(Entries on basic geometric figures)

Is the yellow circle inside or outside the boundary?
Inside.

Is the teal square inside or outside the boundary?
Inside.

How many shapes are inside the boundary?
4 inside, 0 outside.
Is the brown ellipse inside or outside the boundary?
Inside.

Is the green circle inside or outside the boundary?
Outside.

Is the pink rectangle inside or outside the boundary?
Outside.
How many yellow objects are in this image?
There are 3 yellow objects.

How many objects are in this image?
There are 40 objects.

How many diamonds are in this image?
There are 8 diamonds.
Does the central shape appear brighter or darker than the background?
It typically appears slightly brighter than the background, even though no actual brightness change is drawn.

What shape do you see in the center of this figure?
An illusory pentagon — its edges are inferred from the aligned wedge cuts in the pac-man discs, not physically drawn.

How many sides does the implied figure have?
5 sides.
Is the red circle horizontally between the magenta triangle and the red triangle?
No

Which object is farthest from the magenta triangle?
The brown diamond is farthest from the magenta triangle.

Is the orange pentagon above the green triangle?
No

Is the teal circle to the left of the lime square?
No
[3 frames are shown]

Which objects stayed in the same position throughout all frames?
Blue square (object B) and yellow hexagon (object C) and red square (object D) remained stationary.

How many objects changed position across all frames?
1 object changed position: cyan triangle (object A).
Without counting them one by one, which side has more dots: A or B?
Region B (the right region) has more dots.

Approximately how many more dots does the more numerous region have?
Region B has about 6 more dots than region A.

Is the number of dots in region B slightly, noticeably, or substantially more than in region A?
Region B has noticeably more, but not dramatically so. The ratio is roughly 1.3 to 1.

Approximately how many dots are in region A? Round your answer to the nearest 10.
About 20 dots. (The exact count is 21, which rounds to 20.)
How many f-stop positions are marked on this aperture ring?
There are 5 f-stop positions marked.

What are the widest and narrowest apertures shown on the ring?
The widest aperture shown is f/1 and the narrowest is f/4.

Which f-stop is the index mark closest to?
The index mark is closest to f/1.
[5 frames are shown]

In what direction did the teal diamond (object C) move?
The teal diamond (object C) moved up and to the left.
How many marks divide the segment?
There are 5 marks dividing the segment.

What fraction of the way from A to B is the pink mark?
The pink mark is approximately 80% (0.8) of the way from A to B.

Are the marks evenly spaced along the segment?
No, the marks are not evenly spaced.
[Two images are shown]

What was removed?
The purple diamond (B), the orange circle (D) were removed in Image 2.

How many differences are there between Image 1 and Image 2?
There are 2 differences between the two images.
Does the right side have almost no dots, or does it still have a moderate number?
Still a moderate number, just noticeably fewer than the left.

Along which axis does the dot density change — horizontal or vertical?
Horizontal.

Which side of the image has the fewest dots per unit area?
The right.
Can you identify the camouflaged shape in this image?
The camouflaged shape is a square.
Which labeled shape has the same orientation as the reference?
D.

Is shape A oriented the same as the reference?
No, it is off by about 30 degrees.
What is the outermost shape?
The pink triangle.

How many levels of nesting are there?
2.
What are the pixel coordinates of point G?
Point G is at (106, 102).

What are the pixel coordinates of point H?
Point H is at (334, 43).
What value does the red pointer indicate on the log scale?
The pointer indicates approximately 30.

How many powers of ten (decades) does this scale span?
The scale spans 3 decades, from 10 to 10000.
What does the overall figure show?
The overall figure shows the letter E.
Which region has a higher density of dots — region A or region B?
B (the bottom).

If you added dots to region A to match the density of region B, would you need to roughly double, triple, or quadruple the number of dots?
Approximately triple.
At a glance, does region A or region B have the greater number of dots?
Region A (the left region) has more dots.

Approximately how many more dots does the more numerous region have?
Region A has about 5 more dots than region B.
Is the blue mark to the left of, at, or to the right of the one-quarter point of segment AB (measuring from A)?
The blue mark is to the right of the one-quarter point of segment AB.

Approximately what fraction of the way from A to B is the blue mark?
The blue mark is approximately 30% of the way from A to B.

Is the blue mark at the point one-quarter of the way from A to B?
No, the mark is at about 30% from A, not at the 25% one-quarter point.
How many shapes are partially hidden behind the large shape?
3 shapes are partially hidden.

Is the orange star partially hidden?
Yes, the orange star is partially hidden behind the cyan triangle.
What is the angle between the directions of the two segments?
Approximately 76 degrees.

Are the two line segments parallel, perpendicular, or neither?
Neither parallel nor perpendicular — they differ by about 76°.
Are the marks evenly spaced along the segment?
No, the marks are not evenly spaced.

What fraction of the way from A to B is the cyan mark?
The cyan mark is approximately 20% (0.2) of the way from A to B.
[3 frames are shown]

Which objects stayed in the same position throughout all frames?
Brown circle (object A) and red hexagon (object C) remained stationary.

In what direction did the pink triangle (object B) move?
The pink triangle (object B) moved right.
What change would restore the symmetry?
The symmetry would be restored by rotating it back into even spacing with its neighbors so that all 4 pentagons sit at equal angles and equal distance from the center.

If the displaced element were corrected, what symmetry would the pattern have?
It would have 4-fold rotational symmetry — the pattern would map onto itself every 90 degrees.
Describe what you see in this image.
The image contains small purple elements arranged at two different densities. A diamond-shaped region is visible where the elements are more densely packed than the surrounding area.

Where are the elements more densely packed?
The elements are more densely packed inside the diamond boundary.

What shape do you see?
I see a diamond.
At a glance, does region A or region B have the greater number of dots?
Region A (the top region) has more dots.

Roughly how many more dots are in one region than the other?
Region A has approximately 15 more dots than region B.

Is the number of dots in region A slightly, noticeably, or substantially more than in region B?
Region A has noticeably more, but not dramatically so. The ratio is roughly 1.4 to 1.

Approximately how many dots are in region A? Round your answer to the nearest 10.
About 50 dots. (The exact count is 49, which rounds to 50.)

TO BE DONE ▸
Your task is to output the full set of records exactly as presented.

RESPONSE BELOW ▸
Is the yellow circle inside or outside the boundary?
Inside.

Is the teal square inside or outside the boundary?
Inside.

How many shapes are inside the boundary?
4 inside, 0 outside.
Is the brown ellipse inside or outside the boundary?
Inside.

Is the green circle inside or outside the boundary?
Outside.

Is the pink rectangle inside or outside the boundary?
Outside.
How many yellow objects are in this image?
There are 3 yellow objects.

How many objects are in this image?
There are 40 objects.

How many diamonds are in this image?
There are 8 diamonds.
Does the central shape appear brighter or darker than the background?
It typically appears slightly brighter than the background, even though no actual brightness change is drawn.

What shape do you see in the center of this figure?
An illusory pentagon — its edges are inferred from the aligned wedge cuts in the pac-man discs, not physically drawn.

How many sides does the implied figure have?
5 sides.
Is the red circle horizontally between the magenta triangle and the red triangle?
No

Which object is farthest from the magenta triangle?
The brown diamond is farthest from the magenta triangle.

Is the orange pentagon above the green triangle?
No

Is the teal circle to the left of the lime square?
No
[3 frames are shown]

Which objects stayed in the same position throughout all frames?
Blue square (object B) and yellow hexagon (object C) and red square (object D) remained stationary.

How many objects changed position across all frames?
1 object changed position: cyan triangle (object A).
Without counting them one by one, which side has more dots: A or B?
Region B (the right region) has more dots.

Approximately how many more dots does the more numerous region have?
Region B has about 6 more dots than region A.

Is the number of dots in region B slightly, noticeably, or substantially more than in region A?
Region B has noticeably more, but not dramatically so. The ratio is roughly 1.3 to 1.

Approximately how many dots are in region A? Round your answer to the nearest 10.
About 20 dots. (The exact count is 21, which rounds to 20.)
How many f-stop positions are marked on this aperture ring?
There are 5 f-stop positions marked.

What are the widest and narrowest apertures shown on the ring?
The widest aperture shown is f/1 and the narrowest is f/4.

Which f-stop is the index mark closest to?
The index mark is closest to f/1.
[5 frames are shown]

In what direction did the teal diamond (object C) move?
The teal diamond (object C) moved up and to the left.
How many marks divide the segment?
There are 5 marks dividing the segment.

What fraction of the way from A to B is the pink mark?
The pink mark is approximately 80% (0.8) of the way from A to B.

Are the marks evenly spaced along the segment?
No, the marks are not evenly spaced.
[Two images are shown]

What was removed?
The purple diamond (B), the orange circle (D) were removed in Image 2.

How many differences are there between Image 1 and Image 2?
There are 2 differences between the two images.
Does the right side have almost no dots, or does it still have a moderate number?
Still a moderate number, just noticeably fewer than the left.

Along which axis does the dot density change — horizontal or vertical?
Horizontal.

Which side of the image has the fewest dots per unit area?
The right.
Can you identify the camouflaged shape in this image?
The camouflaged shape is a square.
Which labeled shape has the same orientation as the reference?
D.

Is shape A oriented the same as the reference?
No, it is off by about 30 degrees.
What is the outermost shape?
The pink triangle.

How many levels of nesting are there?
2.
What are the pixel coordinates of point G?
Point G is at (106, 102).

What are the pixel coordinates of point H?
Point H is at (334, 43).
What value does the red pointer indicate on the log scale?
The pointer indicates approximately 30.

How many powers of ten (decades) does this scale span?
The scale spans 3 decades, from 10 to 10000.
What does the overall figure show?
The overall figure shows the letter E.
Which region has a higher density of dots — region A or region B?
B (the bottom).

If you added dots to region A to match the density of region B, would you need to roughly double, triple, or quadruple the number of dots?
Approximately triple.
At a glance, does region A or region B have the greater number of dots?
Region A (the left region) has more dots.

Approximately how many more dots does the more numerous region have?
Region A has about 5 more dots than region B.
Is the blue mark to the left of, at, or to the right of the one-quarter point of segment AB (measuring from A)?
The blue mark is to the right of the one-quarter point of segment AB.

Approximately what fraction of the way from A to B is the blue mark?
The blue mark is approximately 30% of the way from A to B.

Is the blue mark at the point one-quarter of the way from A to B?
No, the mark is at about 30% from A, not at the 25% one-quarter point.
How many shapes are partially hidden behind the large shape?
3 shapes are partially hidden.

Is the orange star partially hidden?
Yes, the orange star is partially hidden behind the cyan triangle.
What is the angle between the directions of the two segments?
Approximately 76 degrees.

Are the two line segments parallel, perpendicular, or neither?
Neither parallel nor perpendicular — they differ by about 76°.
Are the marks evenly spaced along the segment?
No, the marks are not evenly spaced.

What fraction of the way from A to B is the cyan mark?
The cyan mark is approximately 20% (0.2) of the way from A to B.
[3 frames are shown]

Which objects stayed in the same position throughout all frames?
Brown circle (object A) and red hexagon (object C) remained stationary.

In what direction did the pink triangle (object B) move?
The pink triangle (object B) moved right.
What change would restore the symmetry?
The symmetry would be restored by rotating it back into even spacing with its neighbors so that all 4 pentagons sit at equal angles and equal distance from the center.

If the displaced element were corrected, what symmetry would the pattern have?
It would have 4-fold rotational symmetry — the pattern would map onto itself every 90 degrees.
Describe what you see in this image.
The image contains small purple elements arranged at two different densities. A diamond-shaped region is visible where the elements are more densely packed than the surrounding area.

Where are the elements more densely packed?
The elements are more densely packed inside the diamond boundary.

What shape do you see?
I see a diamond.
At a glance, does region A or region B have the greater number of dots?
Region A (the top region) has more dots.

Roughly how many more dots are in one region than the other?
Region A has approximately 15 more dots than region B.

Is the number of dots in region A slightly, noticeably, or substantially more than in region B?
Region A has noticeably more, but not dramatically so. The ratio is roughly 1.4 to 1.

Approximately how many dots are in region A? Round your answer to the nearest 10.
About 50 dots. (The exact count is 49, which rounds to 50.)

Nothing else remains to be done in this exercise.